[Entries shown]
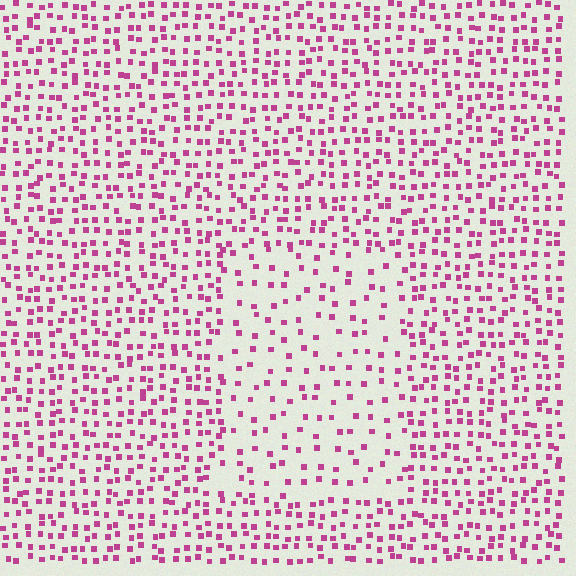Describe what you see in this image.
The image contains small magenta elements arranged at two different densities. A rectangle-shaped region is visible where the elements are less densely packed than the surrounding area.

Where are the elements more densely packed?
The elements are more densely packed outside the rectangle boundary.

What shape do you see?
I see a rectangle.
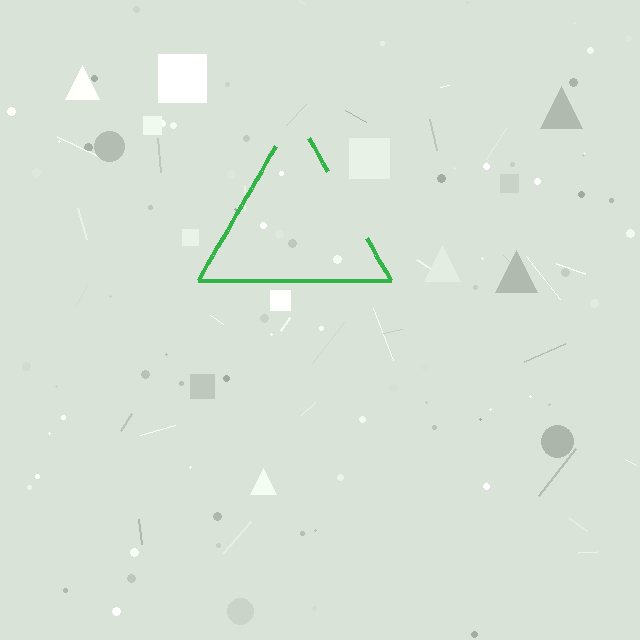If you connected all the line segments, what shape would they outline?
They would outline a triangle.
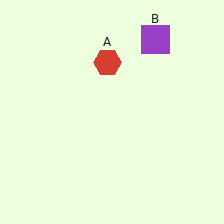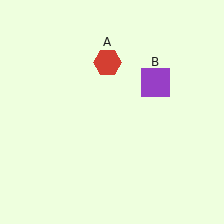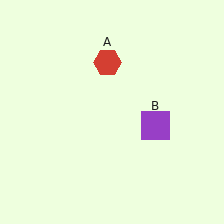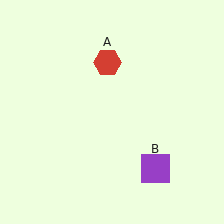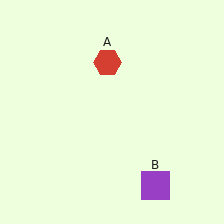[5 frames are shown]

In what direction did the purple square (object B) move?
The purple square (object B) moved down.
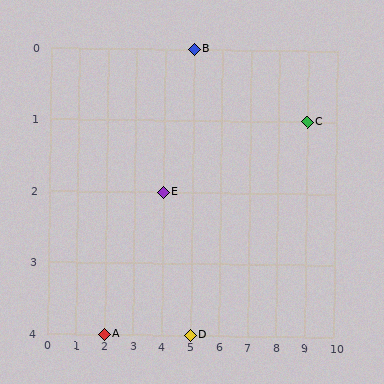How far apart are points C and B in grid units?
Points C and B are 4 columns and 1 row apart (about 4.1 grid units diagonally).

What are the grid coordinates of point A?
Point A is at grid coordinates (2, 4).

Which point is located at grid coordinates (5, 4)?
Point D is at (5, 4).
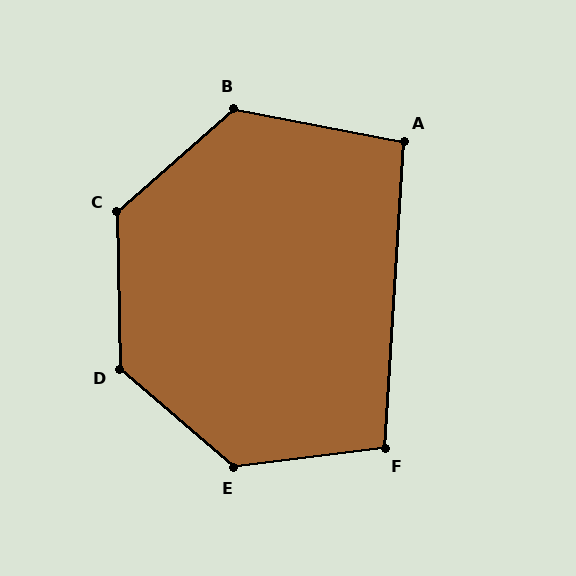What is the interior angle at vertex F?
Approximately 101 degrees (obtuse).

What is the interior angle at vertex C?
Approximately 131 degrees (obtuse).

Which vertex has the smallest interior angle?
A, at approximately 97 degrees.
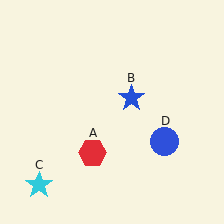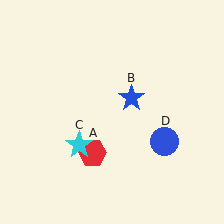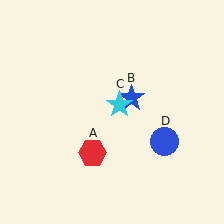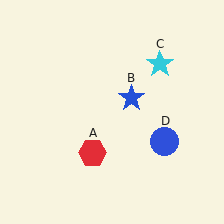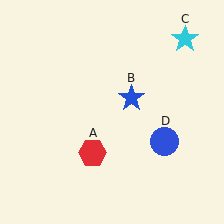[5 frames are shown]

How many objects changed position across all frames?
1 object changed position: cyan star (object C).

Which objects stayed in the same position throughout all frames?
Red hexagon (object A) and blue star (object B) and blue circle (object D) remained stationary.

[Problem details] Pictures in the data above should not be copied; transcribe everything else exactly.

[The completed task]
Describe what you see in this image.
The image contains small magenta elements arranged at two different densities. A rectangle-shaped region is visible where the elements are less densely packed than the surrounding area.

Where are the elements more densely packed?
The elements are more densely packed outside the rectangle boundary.

What shape do you see?
I see a rectangle.
If you connected all the line segments, what shape would they outline?
They would outline a triangle.
[5 frames are shown]

In what direction did the purple square (object B) move?
The purple square (object B) moved down.
How far apart are points C and B in grid units?
Points C and B are 4 columns and 1 row apart (about 4.1 grid units diagonally).

What are the grid coordinates of point A?
Point A is at grid coordinates (2, 4).

Which point is located at grid coordinates (5, 4)?
Point D is at (5, 4).
What is the interior angle at vertex F?
Approximately 101 degrees (obtuse).

What is the interior angle at vertex C?
Approximately 131 degrees (obtuse).

Which vertex has the smallest interior angle?
A, at approximately 97 degrees.
[5 frames are shown]

How many objects changed position across all frames?
1 object changed position: cyan star (object C).

Which objects stayed in the same position throughout all frames?
Red hexagon (object A) and blue star (object B) and blue circle (object D) remained stationary.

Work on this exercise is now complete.